WORK REQUIRED: Please reproduce exactly the lines between the line holding "[5 frames are shown]" and the line holding "In what direction", inclusive, leaving out any pictures.

PROVIDED RECORDS:
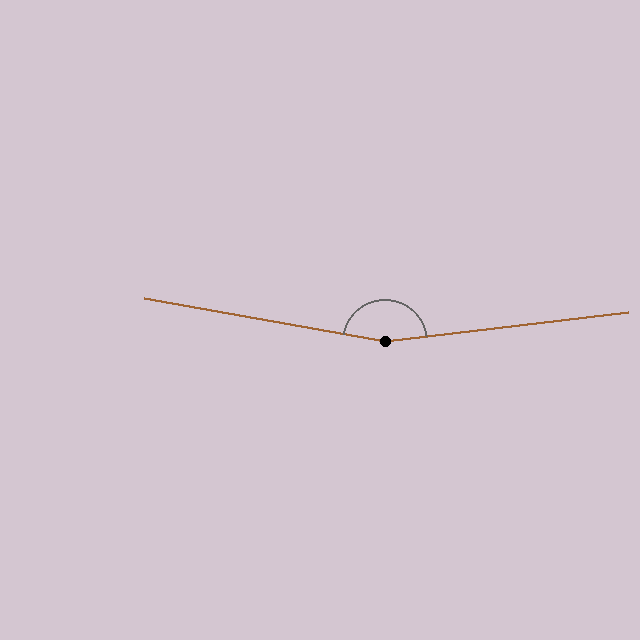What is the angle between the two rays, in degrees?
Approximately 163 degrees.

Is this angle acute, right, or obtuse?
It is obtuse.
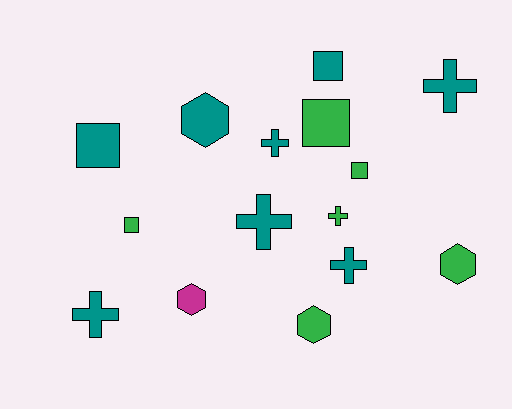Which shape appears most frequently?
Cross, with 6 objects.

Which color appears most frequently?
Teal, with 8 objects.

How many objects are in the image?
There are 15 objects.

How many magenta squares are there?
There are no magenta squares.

* * *

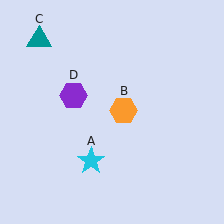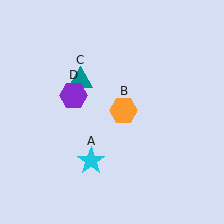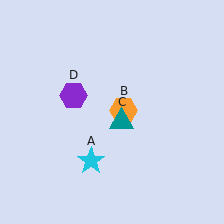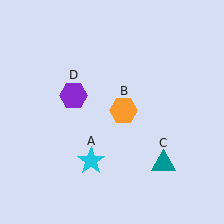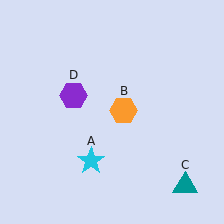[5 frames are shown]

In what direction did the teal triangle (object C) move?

...

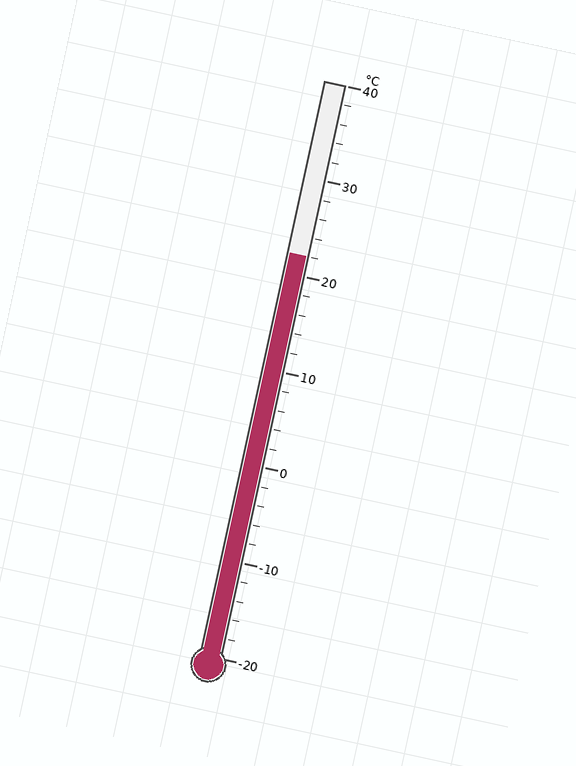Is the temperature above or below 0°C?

ANSWER TO THIS TASK:
[5 frames are shown]

In what direction did the teal triangle (object C) move?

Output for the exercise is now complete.